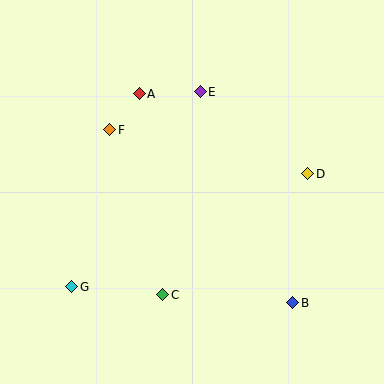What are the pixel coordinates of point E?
Point E is at (200, 92).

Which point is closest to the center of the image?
Point E at (200, 92) is closest to the center.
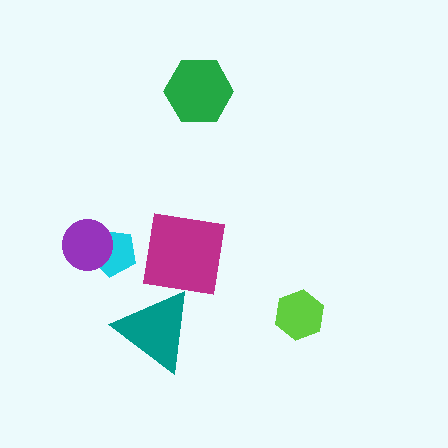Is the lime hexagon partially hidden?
No, no other shape covers it.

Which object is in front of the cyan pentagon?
The purple circle is in front of the cyan pentagon.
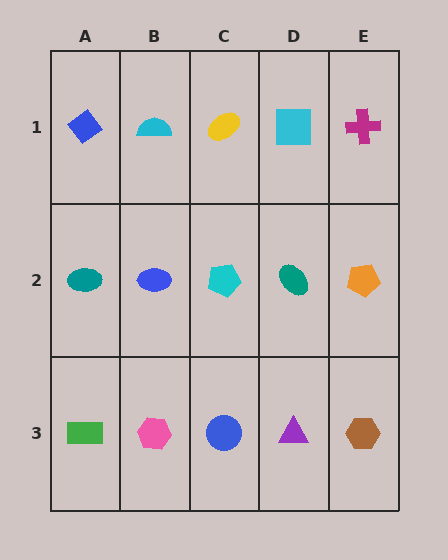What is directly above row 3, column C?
A cyan pentagon.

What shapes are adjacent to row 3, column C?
A cyan pentagon (row 2, column C), a pink hexagon (row 3, column B), a purple triangle (row 3, column D).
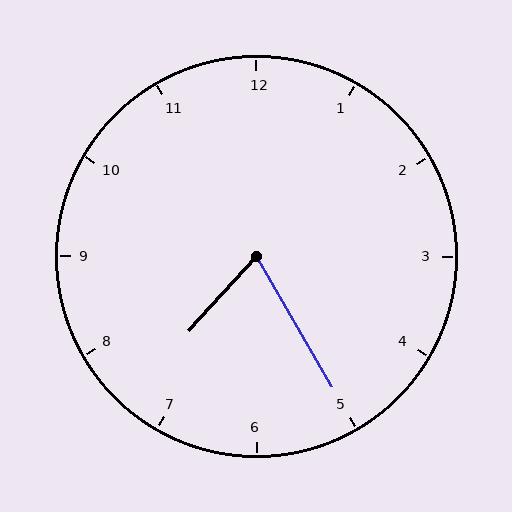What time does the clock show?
7:25.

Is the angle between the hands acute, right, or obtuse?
It is acute.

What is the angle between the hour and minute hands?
Approximately 72 degrees.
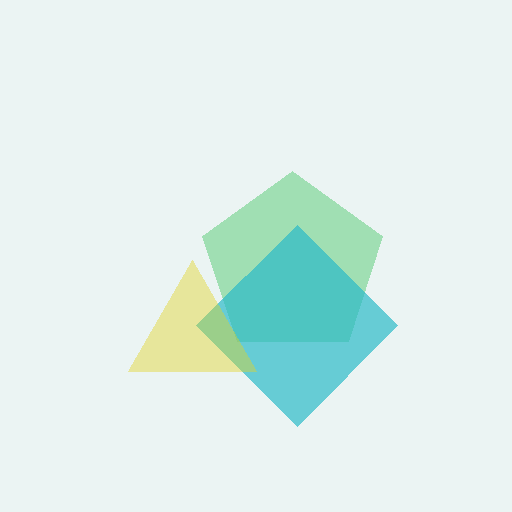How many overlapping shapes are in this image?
There are 3 overlapping shapes in the image.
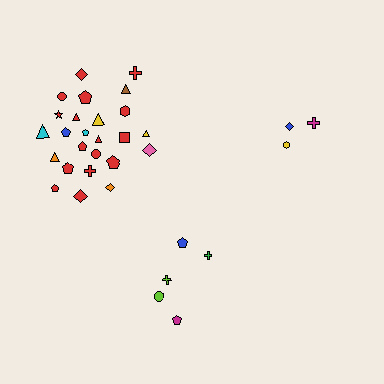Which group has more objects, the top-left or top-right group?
The top-left group.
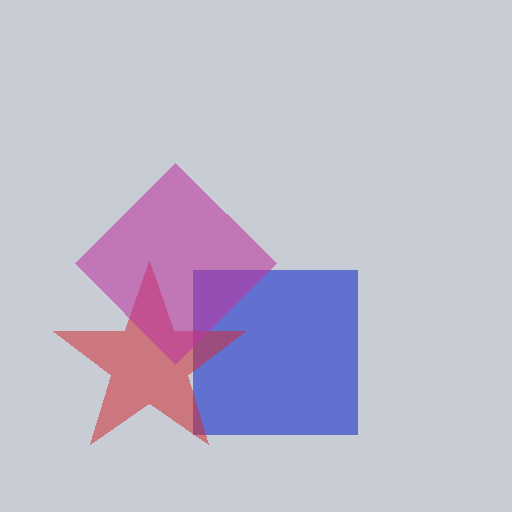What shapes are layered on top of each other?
The layered shapes are: a blue square, a red star, a magenta diamond.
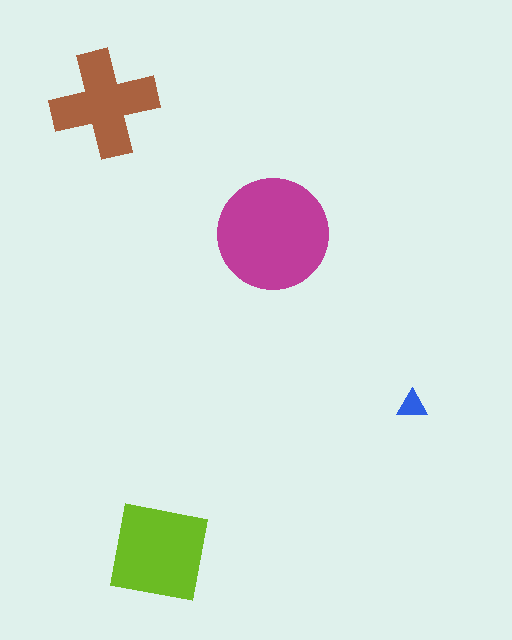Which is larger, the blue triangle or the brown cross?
§
## Given problem
Keep the pictures out of your copy, and repeat every entry above exactly.

## Task output
What are the pixel coordinates of point E?
Point E is at (200, 92).

Which point is closest to the center of the image?
Point E at (200, 92) is closest to the center.
Is the lime hexagon partially hidden?
No, no other shape covers it.

Which object is in front of the cyan pentagon?
The purple circle is in front of the cyan pentagon.
What is directly above row 3, column C?
A cyan pentagon.

What shapes are adjacent to row 3, column C?
A cyan pentagon (row 2, column C), a pink hexagon (row 3, column B), a purple triangle (row 3, column D).
What time does the clock show?
7:25.

Is the angle between the hands acute, right, or obtuse?
It is acute.

What is the angle between the hour and minute hands?
Approximately 72 degrees.
How many overlapping shapes are in this image?
There are 3 overlapping shapes in the image.
Which group has more objects, the top-left or top-right group?
The top-left group.
What shapes are layered on top of each other?
The layered shapes are: a blue square, a red star, a magenta diamond.
Which is larger, the blue triangle or the brown cross?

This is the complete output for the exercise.